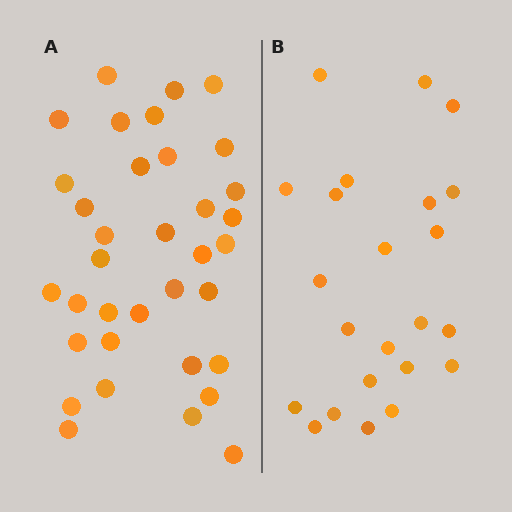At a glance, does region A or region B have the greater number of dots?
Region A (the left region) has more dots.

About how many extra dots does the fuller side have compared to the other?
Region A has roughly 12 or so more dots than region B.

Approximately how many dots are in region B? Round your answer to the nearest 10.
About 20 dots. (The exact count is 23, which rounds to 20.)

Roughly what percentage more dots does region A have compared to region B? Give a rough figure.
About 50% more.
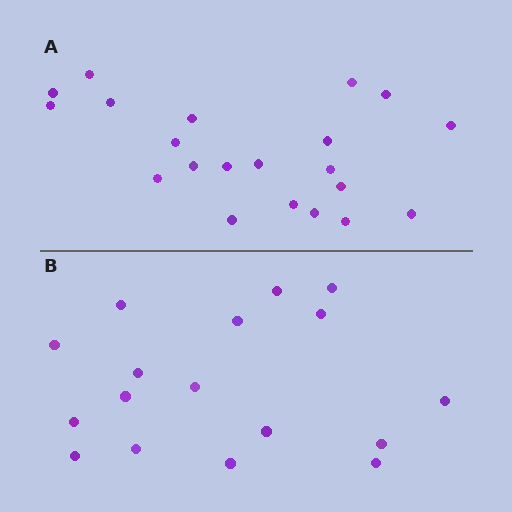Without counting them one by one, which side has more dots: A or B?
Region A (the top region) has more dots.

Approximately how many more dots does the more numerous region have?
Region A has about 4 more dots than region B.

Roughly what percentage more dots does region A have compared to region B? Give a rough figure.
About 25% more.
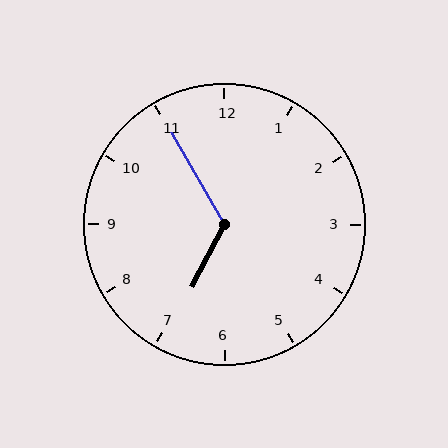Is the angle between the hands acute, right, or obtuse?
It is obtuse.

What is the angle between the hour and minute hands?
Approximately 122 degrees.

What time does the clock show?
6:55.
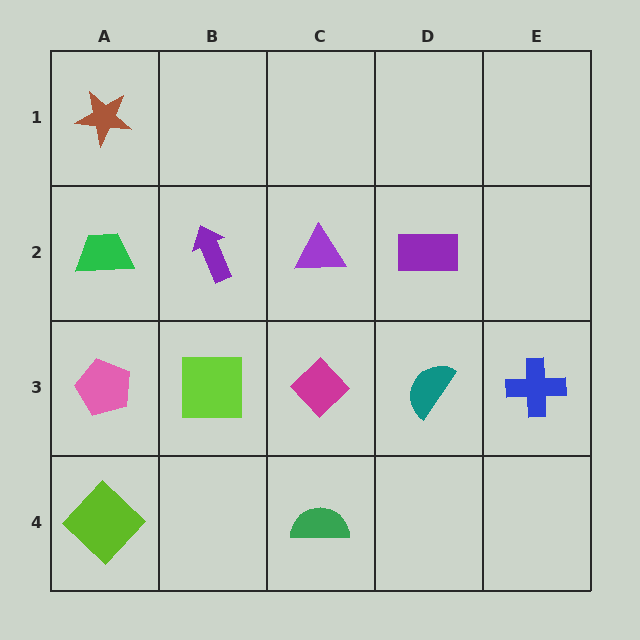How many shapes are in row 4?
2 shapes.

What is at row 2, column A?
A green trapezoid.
-*-*-
## DIRECTION
Reproduce the records above exactly, leaving out every picture they contain.

## WRITTEN REPLY
At a glance, does region A or region B have the greater number of dots?
Region A (the left region) has more dots.

About how many extra dots does the fuller side have compared to the other?
Region A has roughly 12 or so more dots than region B.

Approximately how many dots are in region B? Round your answer to the nearest 10.
About 20 dots. (The exact count is 23, which rounds to 20.)

Roughly what percentage more dots does region A have compared to region B? Give a rough figure.
About 50% more.
Without counting them one by one, which side has more dots: A or B?
Region A (the top region) has more dots.

Approximately how many more dots does the more numerous region have?
Region A has about 4 more dots than region B.

Roughly what percentage more dots does region A have compared to region B? Give a rough figure.
About 25% more.
Is the angle between the hands acute, right, or obtuse?
It is obtuse.

What is the angle between the hour and minute hands?
Approximately 122 degrees.

What time does the clock show?
6:55.
How many shapes are in row 4?
2 shapes.

What is at row 2, column A?
A green trapezoid.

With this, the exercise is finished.